Try it – Omitting the pictures, restate all of the entries below exactly.
--- START ---
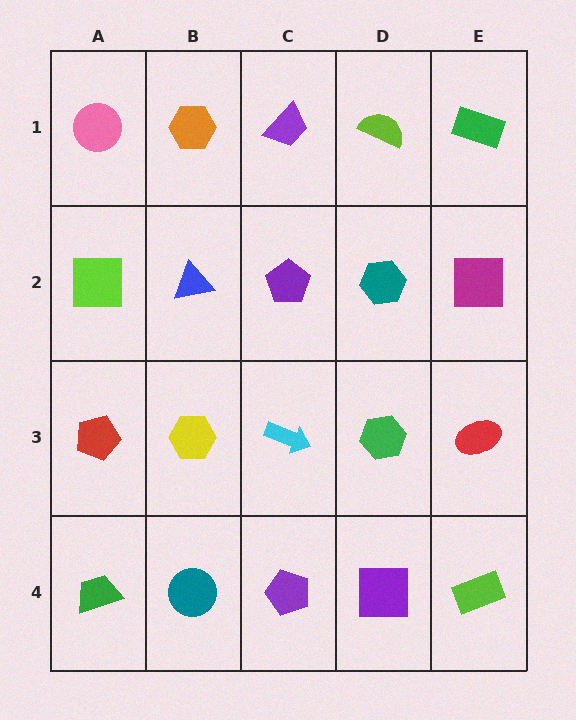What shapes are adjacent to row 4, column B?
A yellow hexagon (row 3, column B), a green trapezoid (row 4, column A), a purple pentagon (row 4, column C).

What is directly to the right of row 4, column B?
A purple pentagon.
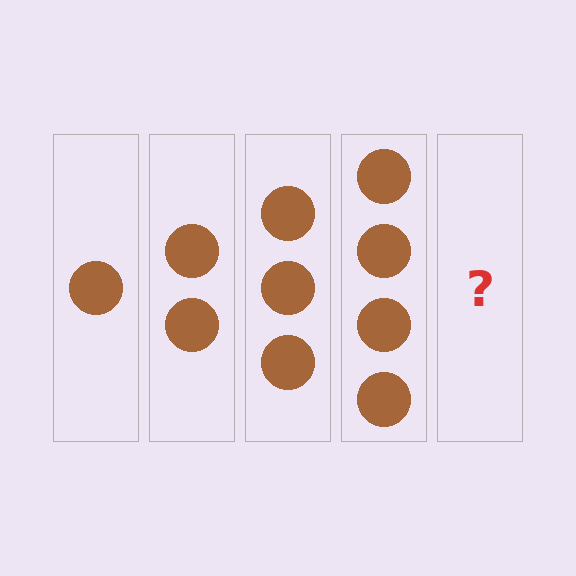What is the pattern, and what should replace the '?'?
The pattern is that each step adds one more circle. The '?' should be 5 circles.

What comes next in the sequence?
The next element should be 5 circles.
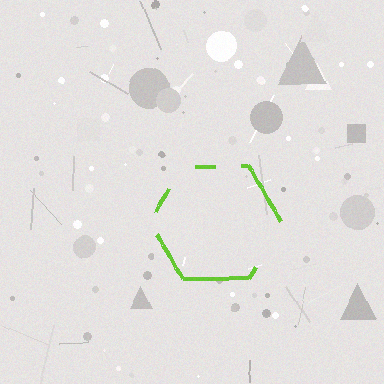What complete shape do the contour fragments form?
The contour fragments form a hexagon.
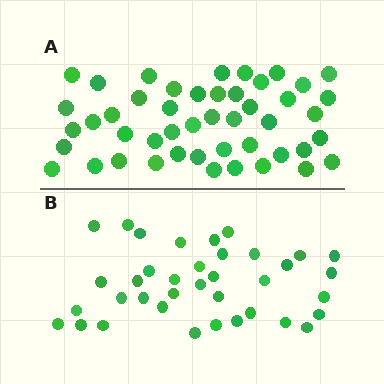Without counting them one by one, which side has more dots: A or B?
Region A (the top region) has more dots.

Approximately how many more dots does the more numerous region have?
Region A has roughly 10 or so more dots than region B.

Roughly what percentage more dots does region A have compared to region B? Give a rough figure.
About 25% more.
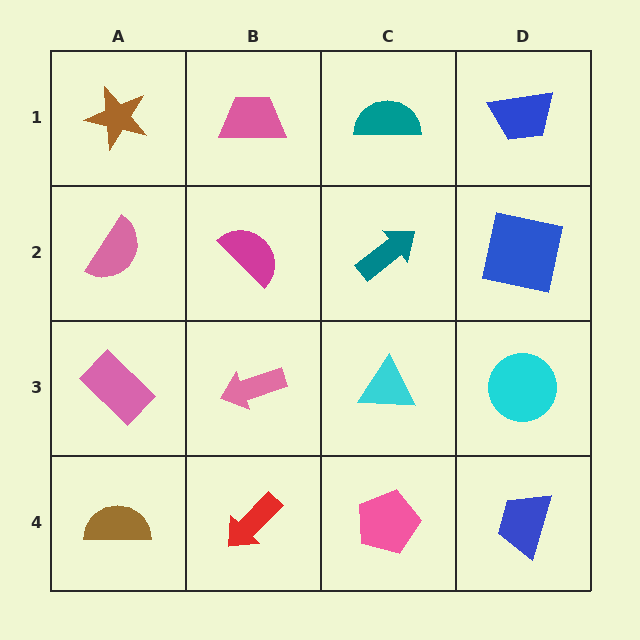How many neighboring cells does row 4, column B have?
3.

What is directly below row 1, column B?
A magenta semicircle.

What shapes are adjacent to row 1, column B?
A magenta semicircle (row 2, column B), a brown star (row 1, column A), a teal semicircle (row 1, column C).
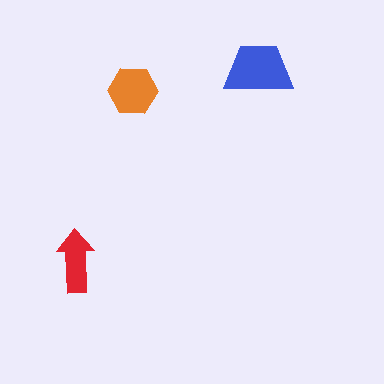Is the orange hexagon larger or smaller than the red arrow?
Larger.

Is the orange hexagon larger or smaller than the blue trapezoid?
Smaller.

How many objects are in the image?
There are 3 objects in the image.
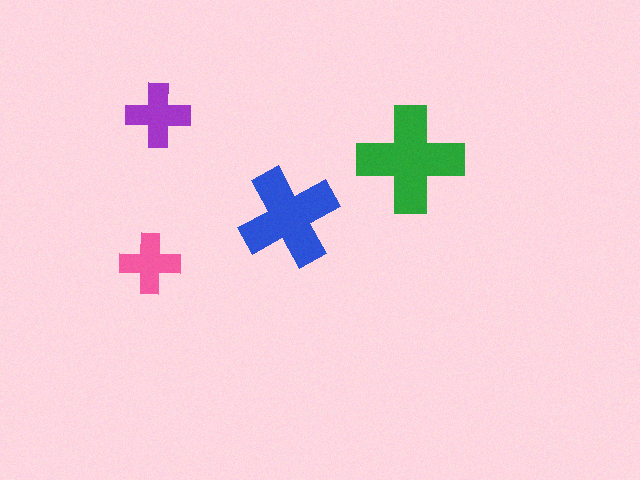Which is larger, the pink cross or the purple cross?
The purple one.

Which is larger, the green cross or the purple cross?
The green one.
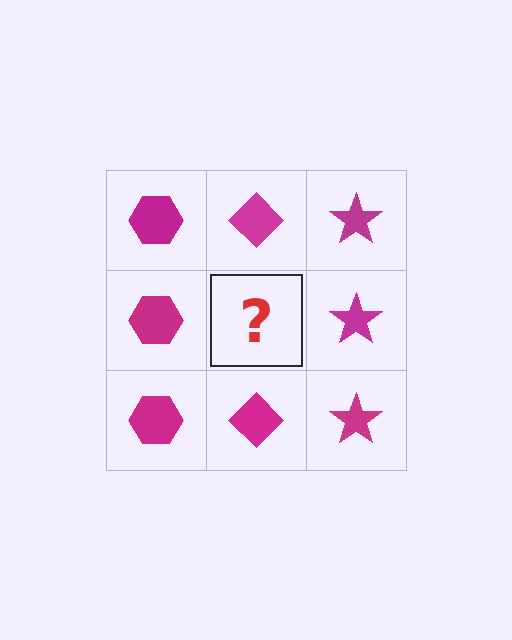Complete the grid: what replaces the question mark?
The question mark should be replaced with a magenta diamond.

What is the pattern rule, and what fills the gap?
The rule is that each column has a consistent shape. The gap should be filled with a magenta diamond.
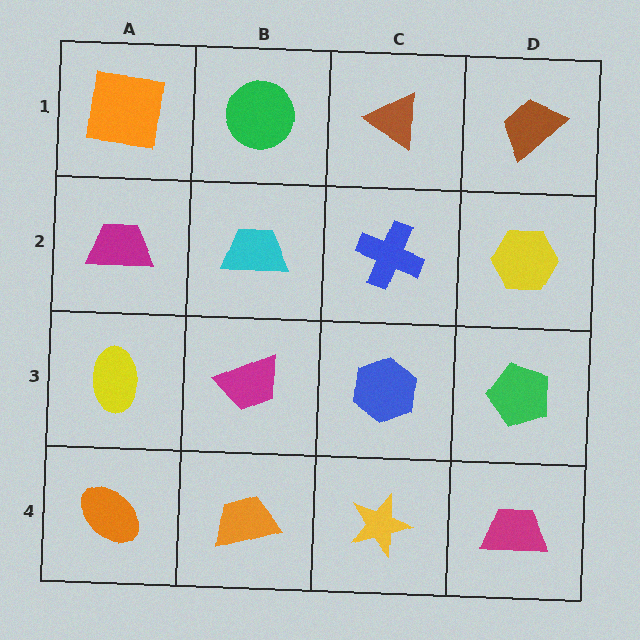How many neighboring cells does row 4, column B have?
3.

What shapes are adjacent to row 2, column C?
A brown triangle (row 1, column C), a blue hexagon (row 3, column C), a cyan trapezoid (row 2, column B), a yellow hexagon (row 2, column D).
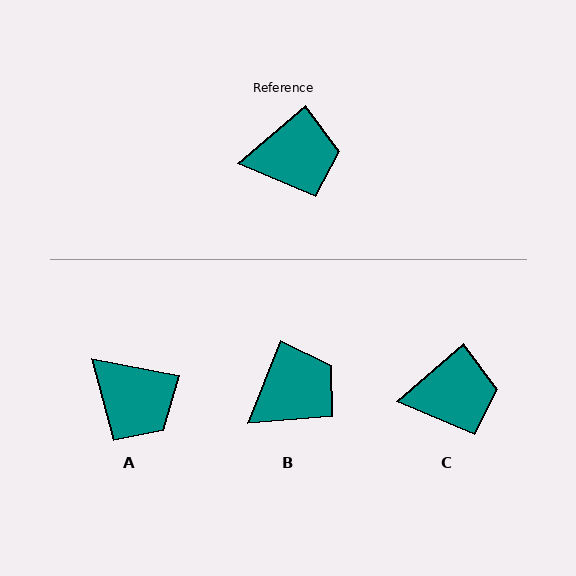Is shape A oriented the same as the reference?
No, it is off by about 52 degrees.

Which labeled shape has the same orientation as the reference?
C.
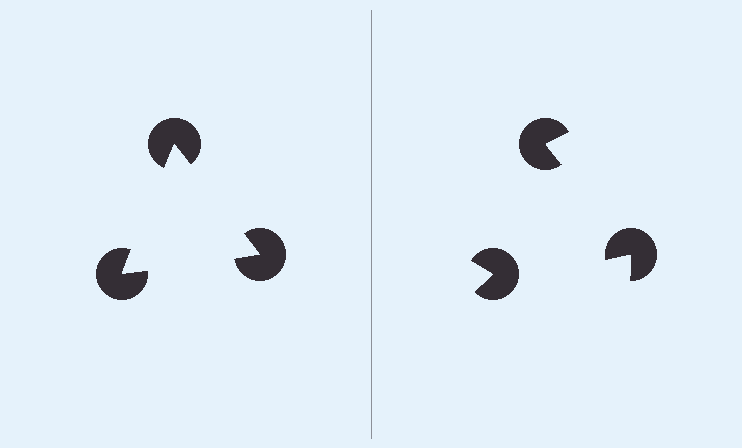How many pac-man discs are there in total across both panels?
6 — 3 on each side.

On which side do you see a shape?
An illusory triangle appears on the left side. On the right side the wedge cuts are rotated, so no coherent shape forms.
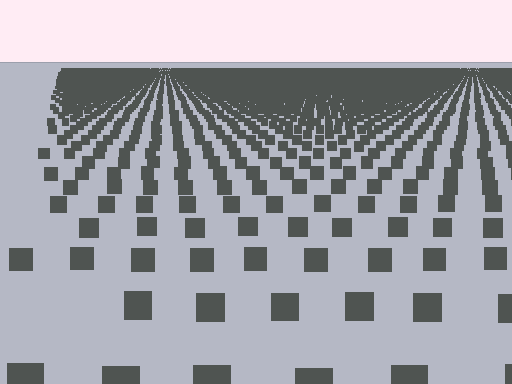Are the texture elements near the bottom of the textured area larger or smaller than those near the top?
Larger. Near the bottom, elements are closer to the viewer and appear at a bigger on-screen size.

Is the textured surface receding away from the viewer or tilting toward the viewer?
The surface is receding away from the viewer. Texture elements get smaller and denser toward the top.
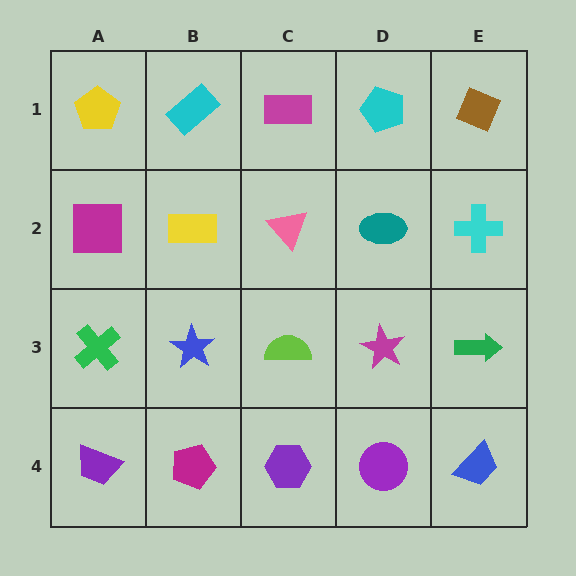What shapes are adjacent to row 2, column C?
A magenta rectangle (row 1, column C), a lime semicircle (row 3, column C), a yellow rectangle (row 2, column B), a teal ellipse (row 2, column D).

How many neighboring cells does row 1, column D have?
--- END ---
The completed task –
What shapes are adjacent to row 4, column B?
A yellow hexagon (row 3, column B), a green trapezoid (row 4, column A), a purple pentagon (row 4, column C).

What is directly to the right of row 4, column B?
A purple pentagon.
What is the pattern, and what should replace the '?'?
The pattern is that each step adds one more circle. The '?' should be 5 circles.

What comes next in the sequence?
The next element should be 5 circles.
What complete shape do the contour fragments form?
The contour fragments form a hexagon.
Without counting them one by one, which side has more dots: A or B?
Region A (the top region) has more dots.

Approximately how many more dots does the more numerous region have?
Region A has roughly 10 or so more dots than region B.

Roughly what percentage more dots does region A have compared to region B? Give a rough figure.
About 25% more.
How many neighboring cells does row 4, column B have?
3.

What is directly below row 1, column B?
A magenta semicircle.

What shapes are adjacent to row 1, column B?
A magenta semicircle (row 2, column B), a brown star (row 1, column A), a teal semicircle (row 1, column C).
Is the orange hexagon larger or smaller than the red arrow?
Larger.

Is the orange hexagon larger or smaller than the blue trapezoid?
Smaller.

How many objects are in the image?
There are 3 objects in the image.
Which is larger, the pink cross or the purple cross?
The purple one.

Which is larger, the green cross or the purple cross?
The green one.
Complete the grid: what replaces the question mark?
The question mark should be replaced with a magenta diamond.

What is the pattern rule, and what fills the gap?
The rule is that each column has a consistent shape. The gap should be filled with a magenta diamond.
How many neighboring cells does row 4, column B have?
3.

What shapes are adjacent to row 2, column C?
A brown triangle (row 1, column C), a blue hexagon (row 3, column C), a cyan trapezoid (row 2, column B), a yellow hexagon (row 2, column D).
Is shape A oriented the same as the reference?
No, it is off by about 52 degrees.

Which labeled shape has the same orientation as the reference?
C.
How many pac-man discs are there in total across both panels?
6 — 3 on each side.

On which side do you see a shape?
An illusory triangle appears on the left side. On the right side the wedge cuts are rotated, so no coherent shape forms.
Are the texture elements near the bottom of the textured area larger or smaller than those near the top?
Larger. Near the bottom, elements are closer to the viewer and appear at a bigger on-screen size.

Is the textured surface receding away from the viewer or tilting toward the viewer?
The surface is receding away from the viewer. Texture elements get smaller and denser toward the top.
What shapes are adjacent to row 2, column C?
A magenta rectangle (row 1, column C), a lime semicircle (row 3, column C), a yellow rectangle (row 2, column B), a teal ellipse (row 2, column D).

How many neighboring cells does row 1, column D have?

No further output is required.